Dataset =>
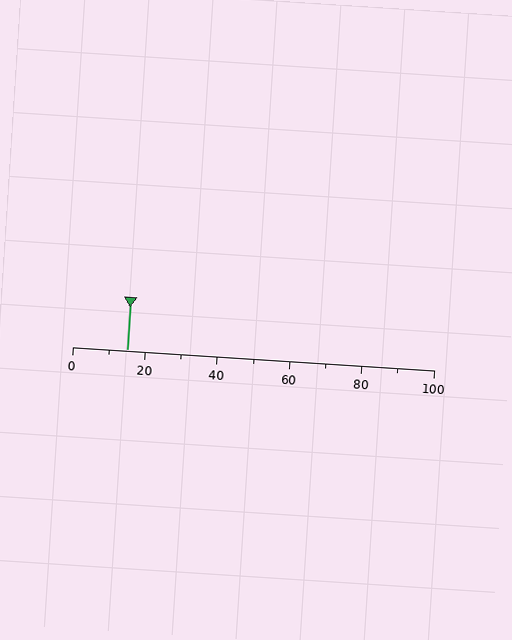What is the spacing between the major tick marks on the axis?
The major ticks are spaced 20 apart.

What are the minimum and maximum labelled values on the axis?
The axis runs from 0 to 100.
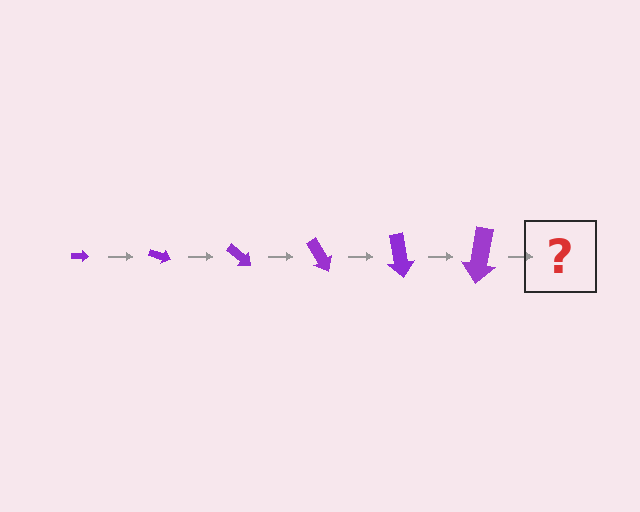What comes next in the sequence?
The next element should be an arrow, larger than the previous one and rotated 120 degrees clockwise from the start.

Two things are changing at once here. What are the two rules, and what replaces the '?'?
The two rules are that the arrow grows larger each step and it rotates 20 degrees clockwise each step. The '?' should be an arrow, larger than the previous one and rotated 120 degrees clockwise from the start.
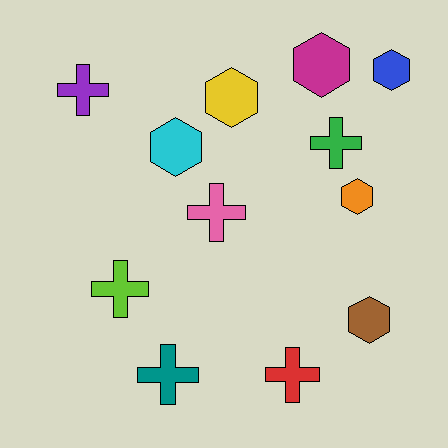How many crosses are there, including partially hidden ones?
There are 6 crosses.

What you are asked to do => Extract all the entries word for word; omit any pictures.

Answer to this problem =>
What is the spacing between the major tick marks on the axis?
The major ticks are spaced 20 apart.

What are the minimum and maximum labelled values on the axis?
The axis runs from 0 to 100.
What comes next in the sequence?
The next element should be an arrow, larger than the previous one and rotated 120 degrees clockwise from the start.

Two things are changing at once here. What are the two rules, and what replaces the '?'?
The two rules are that the arrow grows larger each step and it rotates 20 degrees clockwise each step. The '?' should be an arrow, larger than the previous one and rotated 120 degrees clockwise from the start.
How many crosses are there, including partially hidden ones?
There are 6 crosses.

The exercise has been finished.